#### [DIRECTIONS FOR THIS TASK]
Reproduce the material below line by line, beginning with its first line and ending with the line that contains "[Two images are shown]"; leave out pictures.

#### [INFORMATION SUPPLIED]
::::::

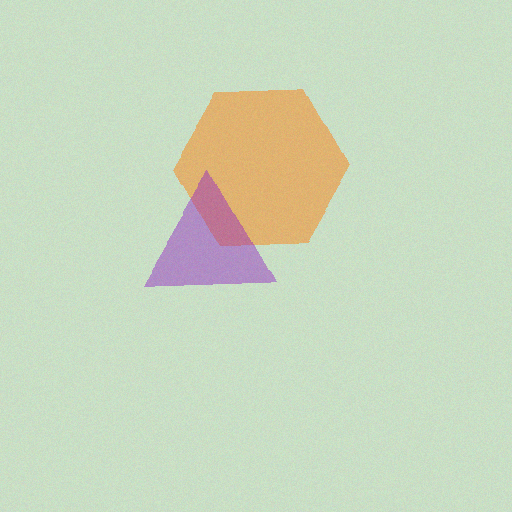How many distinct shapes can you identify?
There are 2 distinct shapes: an orange hexagon, a purple triangle.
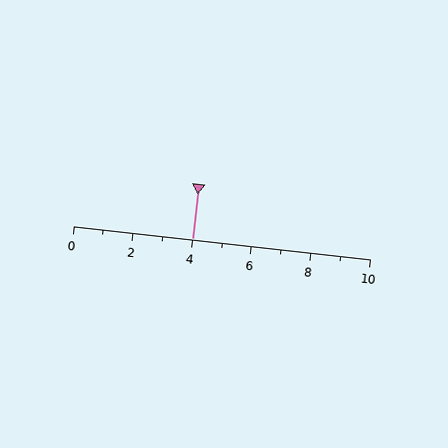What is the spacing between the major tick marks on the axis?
The major ticks are spaced 2 apart.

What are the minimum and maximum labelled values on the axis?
The axis runs from 0 to 10.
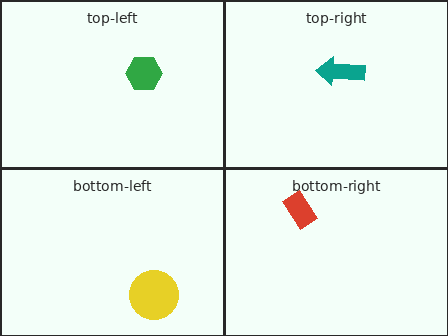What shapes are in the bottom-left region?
The yellow circle.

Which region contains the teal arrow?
The top-right region.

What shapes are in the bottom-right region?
The red rectangle.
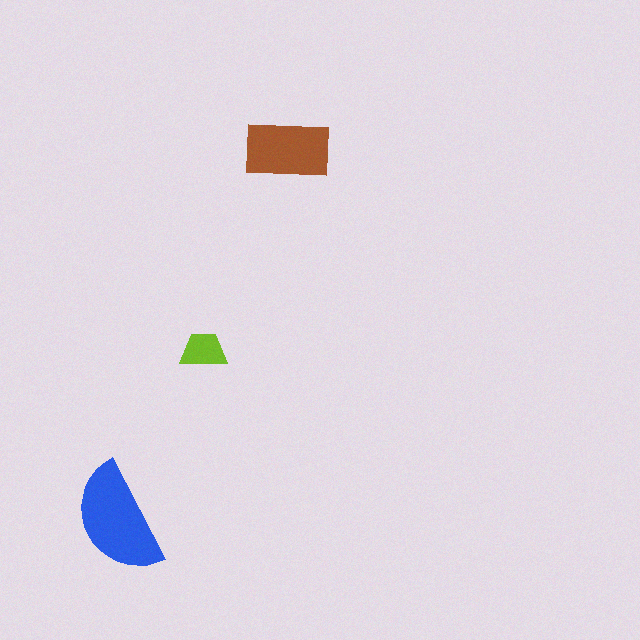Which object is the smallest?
The lime trapezoid.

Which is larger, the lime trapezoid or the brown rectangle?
The brown rectangle.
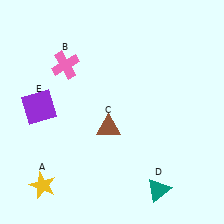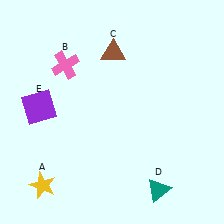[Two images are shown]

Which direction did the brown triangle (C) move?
The brown triangle (C) moved up.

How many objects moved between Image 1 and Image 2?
1 object moved between the two images.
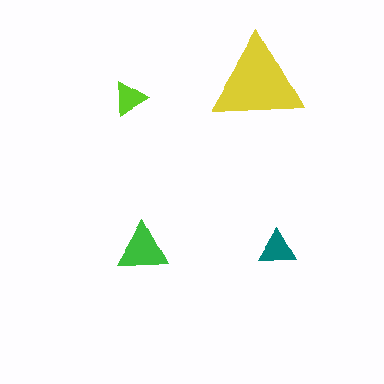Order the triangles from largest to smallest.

::::::

#### [TASK SOLUTION]
How many distinct shapes can you identify?
There are 2 distinct shapes: an orange hexagon, a purple triangle.
What is the spacing between the major tick marks on the axis?
The major ticks are spaced 2 apart.

What are the minimum and maximum labelled values on the axis?
The axis runs from 0 to 10.
What shapes are in the bottom-left region?
The yellow circle.

Which region contains the teal arrow?
The top-right region.

What shapes are in the bottom-right region?
The red rectangle.
Which object is the smallest?
The lime trapezoid.

Which is larger, the lime trapezoid or the brown rectangle?
The brown rectangle.
[Two images are shown]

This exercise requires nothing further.